» **EXERCISE INSTRUCTIONS**:
Copy exactly the stretch of lines from the one holding "How many overlapping" through the last line of the data below, inclusive. Leave out pictures.

[Records excerpted from a collection]
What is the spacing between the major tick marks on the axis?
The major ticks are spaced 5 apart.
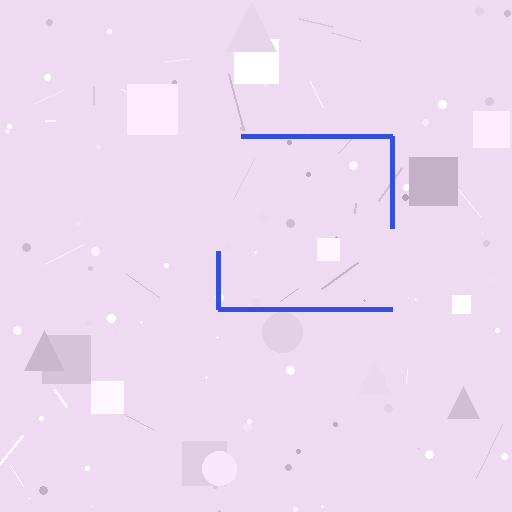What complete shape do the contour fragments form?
The contour fragments form a square.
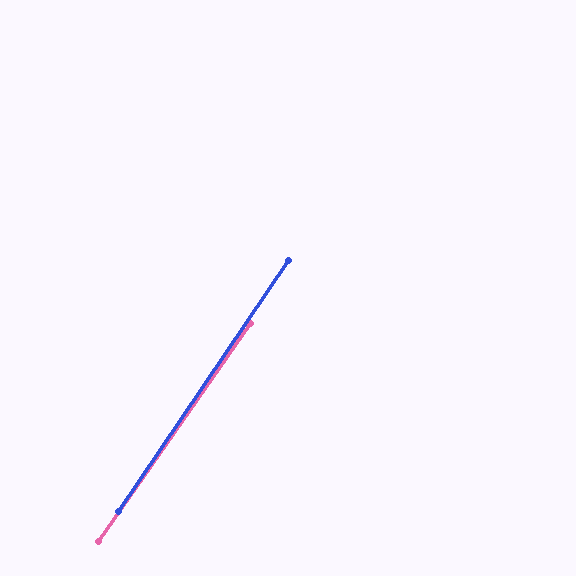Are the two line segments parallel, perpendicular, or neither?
Parallel — their directions differ by only 0.7°.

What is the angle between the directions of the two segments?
Approximately 1 degree.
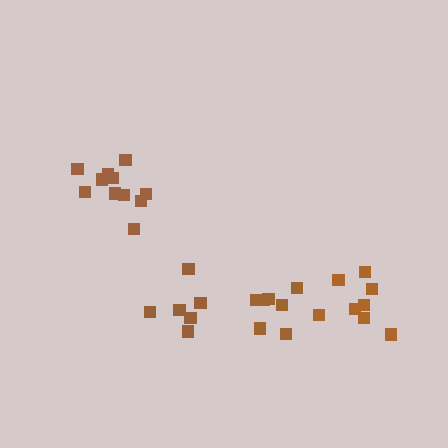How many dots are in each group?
Group 1: 7 dots, Group 2: 11 dots, Group 3: 6 dots, Group 4: 8 dots (32 total).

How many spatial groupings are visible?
There are 4 spatial groupings.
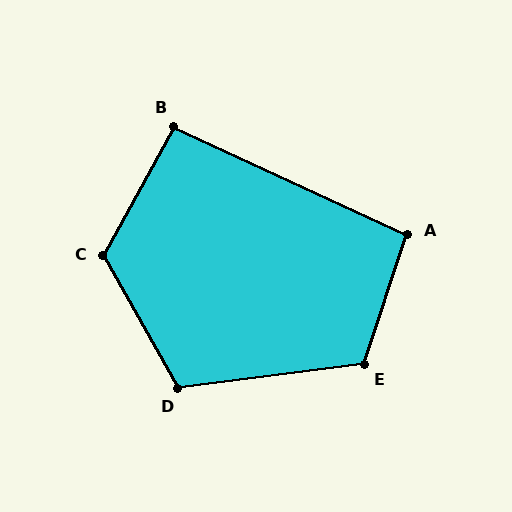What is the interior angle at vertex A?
Approximately 96 degrees (obtuse).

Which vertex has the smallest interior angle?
B, at approximately 94 degrees.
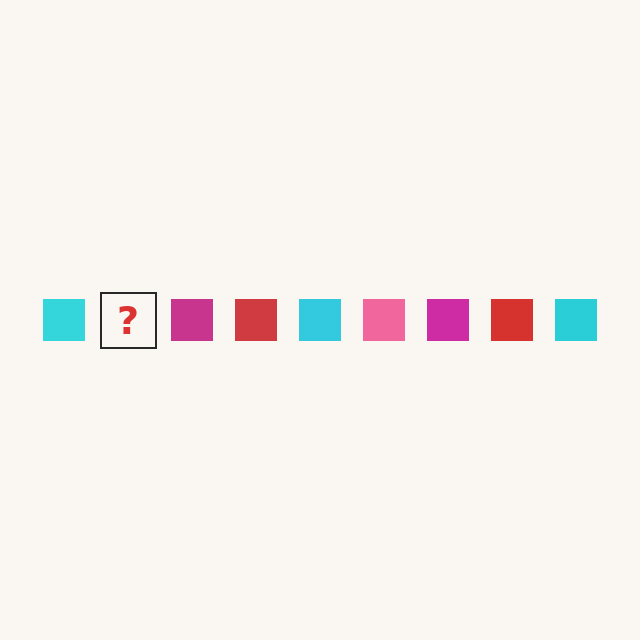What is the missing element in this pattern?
The missing element is a pink square.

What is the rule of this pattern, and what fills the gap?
The rule is that the pattern cycles through cyan, pink, magenta, red squares. The gap should be filled with a pink square.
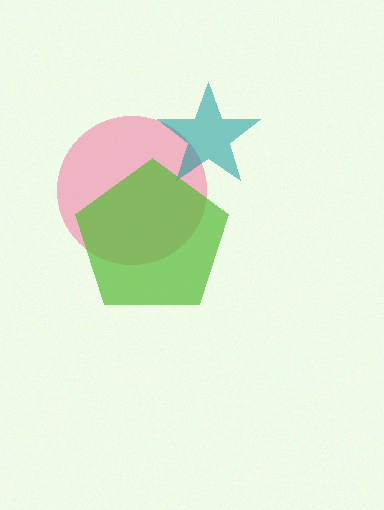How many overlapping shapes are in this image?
There are 3 overlapping shapes in the image.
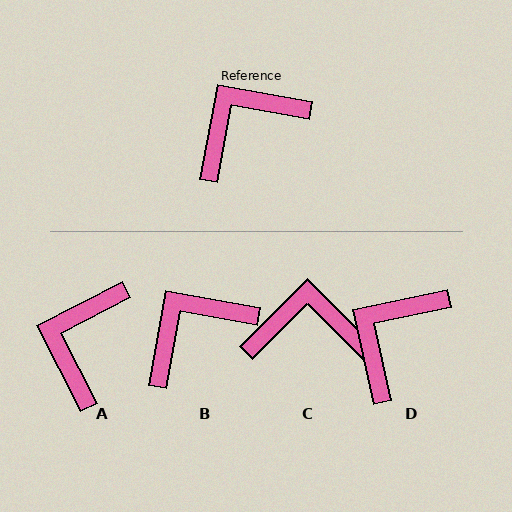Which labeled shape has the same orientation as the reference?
B.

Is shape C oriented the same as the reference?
No, it is off by about 35 degrees.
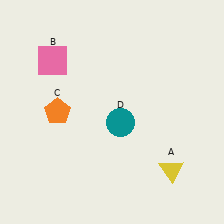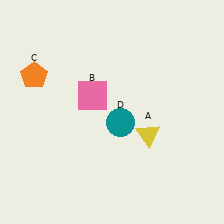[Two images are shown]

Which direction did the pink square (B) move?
The pink square (B) moved down and to the right.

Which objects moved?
The objects that moved are: the yellow triangle (A), the pink square (B), the orange pentagon (C).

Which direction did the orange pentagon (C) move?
The orange pentagon (C) moved up and to the left.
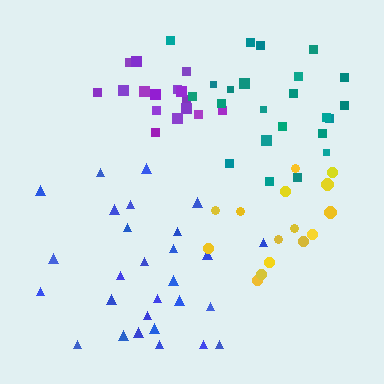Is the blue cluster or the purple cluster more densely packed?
Purple.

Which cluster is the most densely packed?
Purple.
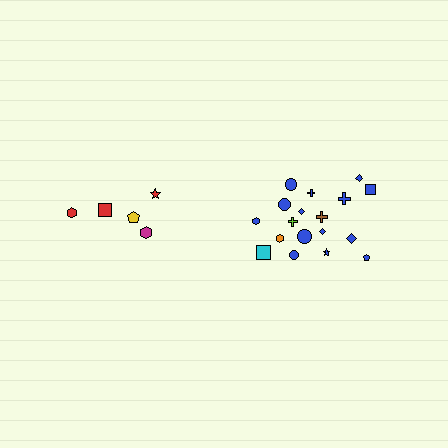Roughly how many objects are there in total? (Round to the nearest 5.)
Roughly 25 objects in total.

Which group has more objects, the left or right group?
The right group.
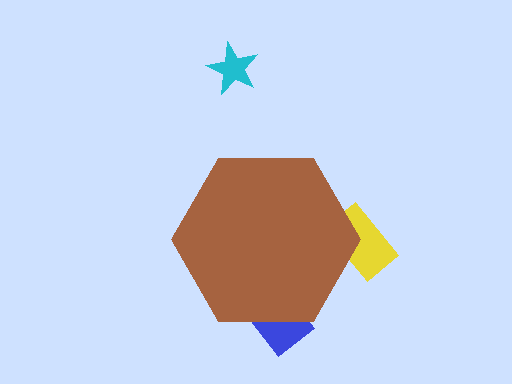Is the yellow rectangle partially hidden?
Yes, the yellow rectangle is partially hidden behind the brown hexagon.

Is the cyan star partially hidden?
No, the cyan star is fully visible.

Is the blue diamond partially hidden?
Yes, the blue diamond is partially hidden behind the brown hexagon.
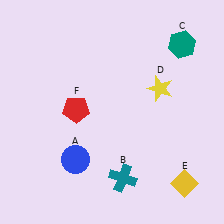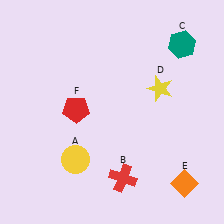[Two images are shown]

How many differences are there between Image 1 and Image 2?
There are 3 differences between the two images.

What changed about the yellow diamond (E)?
In Image 1, E is yellow. In Image 2, it changed to orange.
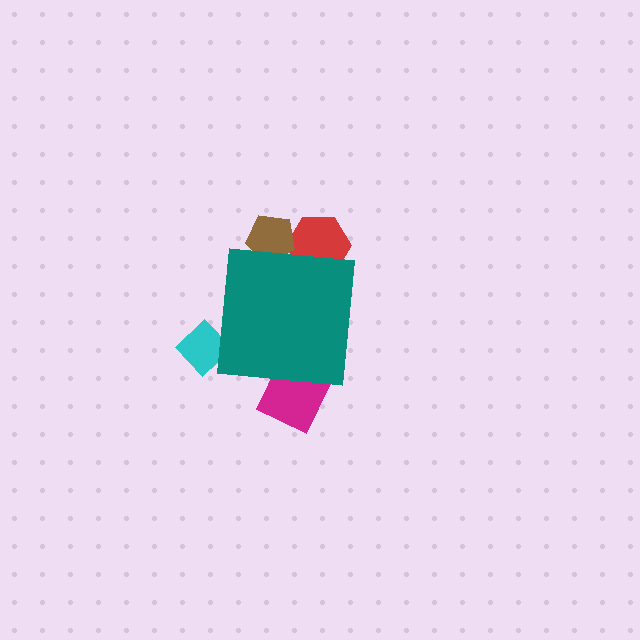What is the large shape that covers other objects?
A teal square.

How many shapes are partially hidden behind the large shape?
4 shapes are partially hidden.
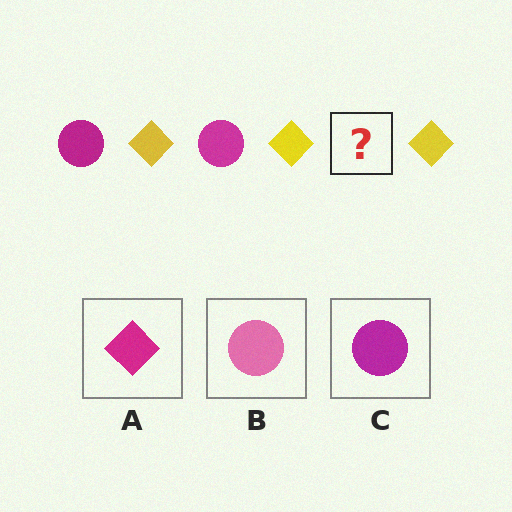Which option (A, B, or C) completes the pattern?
C.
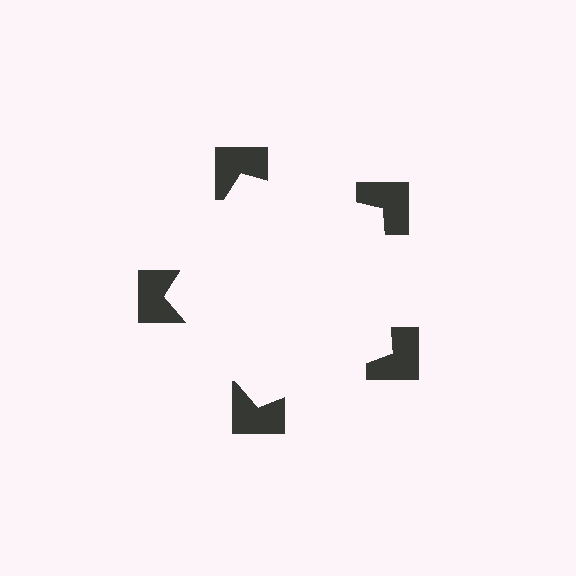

» **EXERCISE ANSWER**:
How many overlapping shapes are in this image?
There are 3 overlapping shapes in the image.
Which labeled shape has the same orientation as the reference?
B.

Is shape C oriented the same as the reference?
No, it is off by about 35 degrees.
[Two images are shown]

Which direction did the pink square (B) move?
The pink square (B) moved down and to the right.

Which objects moved?
The objects that moved are: the yellow triangle (A), the pink square (B), the orange pentagon (C).

Which direction did the orange pentagon (C) move?
The orange pentagon (C) moved up and to the left.
Is the blue cluster or the purple cluster more densely packed?
Purple.

Which cluster is the most densely packed?
Purple.
Roughly how many objects are there in total? (Round to the nearest 5.)
Roughly 25 objects in total.

Which group has more objects, the left or right group?
The right group.
Is the yellow rectangle partially hidden?
Yes, the yellow rectangle is partially hidden behind the brown hexagon.

Is the cyan star partially hidden?
No, the cyan star is fully visible.

Is the blue diamond partially hidden?
Yes, the blue diamond is partially hidden behind the brown hexagon.
[Two images are shown]

How many differences are there between Image 1 and Image 2?
There are 3 differences between the two images.

What changed about the yellow diamond (E)?
In Image 1, E is yellow. In Image 2, it changed to orange.
What is the large shape that covers other objects?
A teal square.

How many shapes are partially hidden behind the large shape?
4 shapes are partially hidden.
Which option (A, B, or C) completes the pattern?
C.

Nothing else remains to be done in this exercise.